> [Raw data]:
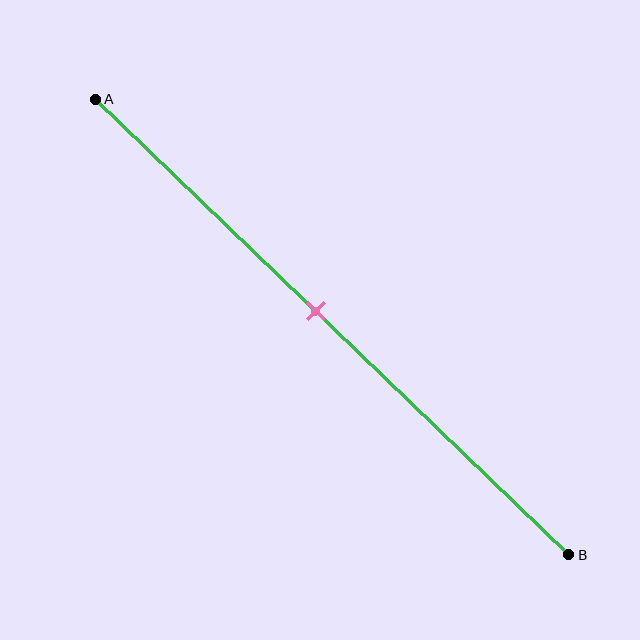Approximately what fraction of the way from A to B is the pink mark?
The pink mark is approximately 45% of the way from A to B.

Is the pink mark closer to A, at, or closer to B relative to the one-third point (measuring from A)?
The pink mark is closer to point B than the one-third point of segment AB.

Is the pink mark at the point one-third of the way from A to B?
No, the mark is at about 45% from A, not at the 33% one-third point.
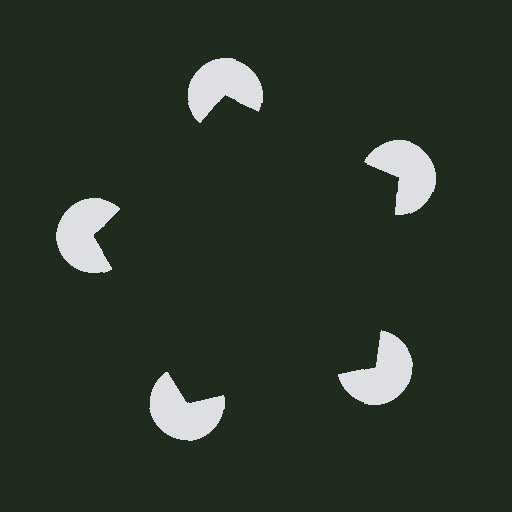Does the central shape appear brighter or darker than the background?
It typically appears slightly darker than the background, even though no actual brightness change is drawn.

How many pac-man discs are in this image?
There are 5 — one at each vertex of the illusory pentagon.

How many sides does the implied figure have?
5 sides.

> [What this task involves]: Reproduce every line precisely as given, omitting all pictures.

> [Answer to this exercise]:
Approximately what fraction of the way from A to B is the pink mark?
The pink mark is approximately 45% of the way from A to B.

Is the pink mark closer to A, at, or closer to B relative to the one-third point (measuring from A)?
The pink mark is closer to point B than the one-third point of segment AB.

Is the pink mark at the point one-third of the way from A to B?
No, the mark is at about 45% from A, not at the 33% one-third point.
Does the central shape appear brighter or darker than the background?
It typically appears slightly darker than the background, even though no actual brightness change is drawn.

How many pac-man discs are in this image?
There are 5 — one at each vertex of the illusory pentagon.

How many sides does the implied figure have?
5 sides.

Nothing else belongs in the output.